■ **What to work on**
Retype the line where "Which is larger, the brown" appears and each line that follows it down to the last line of the records below. Leave the pictures out.
━━━━━━━━━━━━━━━━━━━━
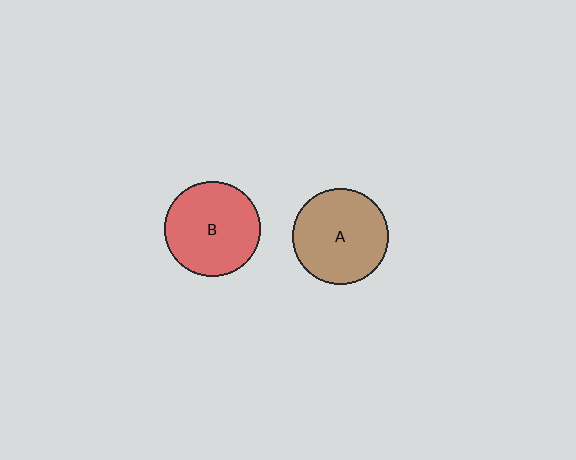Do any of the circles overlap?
No, none of the circles overlap.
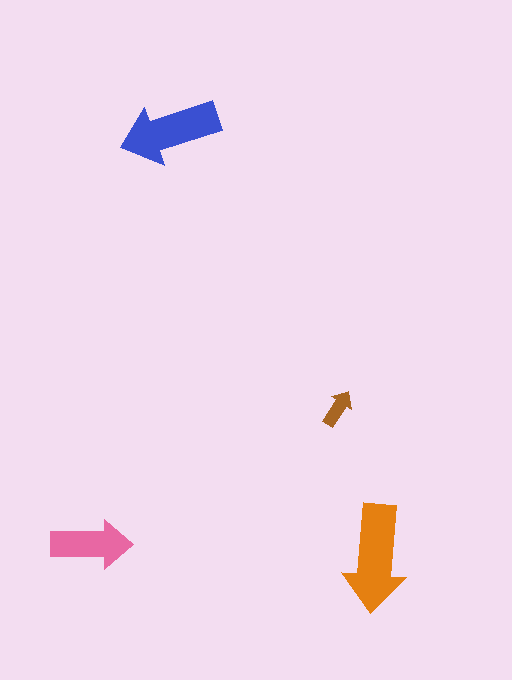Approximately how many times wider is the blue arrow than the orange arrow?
About 1.5 times wider.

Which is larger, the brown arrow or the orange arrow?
The orange one.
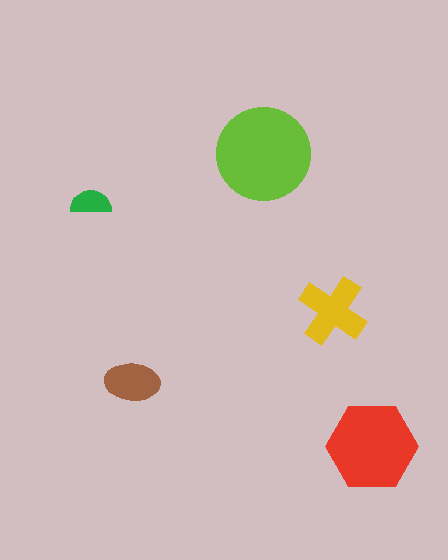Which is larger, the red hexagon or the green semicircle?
The red hexagon.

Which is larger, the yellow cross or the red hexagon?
The red hexagon.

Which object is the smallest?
The green semicircle.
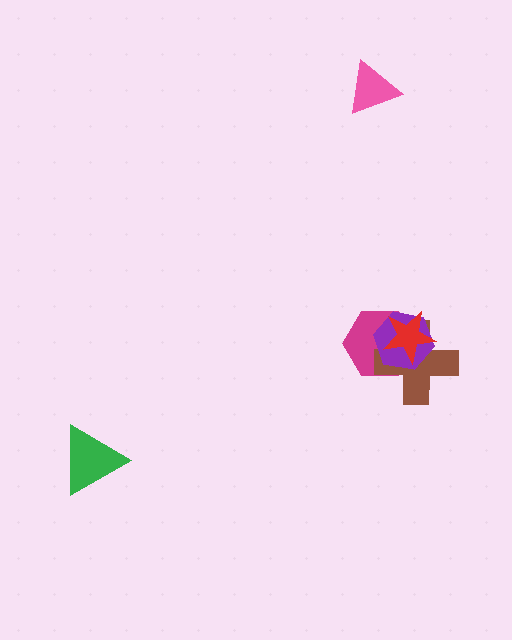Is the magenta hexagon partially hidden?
Yes, it is partially covered by another shape.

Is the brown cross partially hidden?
Yes, it is partially covered by another shape.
━━━━━━━━━━━━━━━━━━━━
■ **Expected answer**
Which is larger, the brown arrow or the orange arrow?
The orange one.
Which is larger, the red hexagon or the green semicircle?
The red hexagon.

Which is larger, the yellow cross or the red hexagon?
The red hexagon.

Which object is the smallest?
The green semicircle.
Is the magenta hexagon partially hidden?
Yes, it is partially covered by another shape.

Is the brown cross partially hidden?
Yes, it is partially covered by another shape.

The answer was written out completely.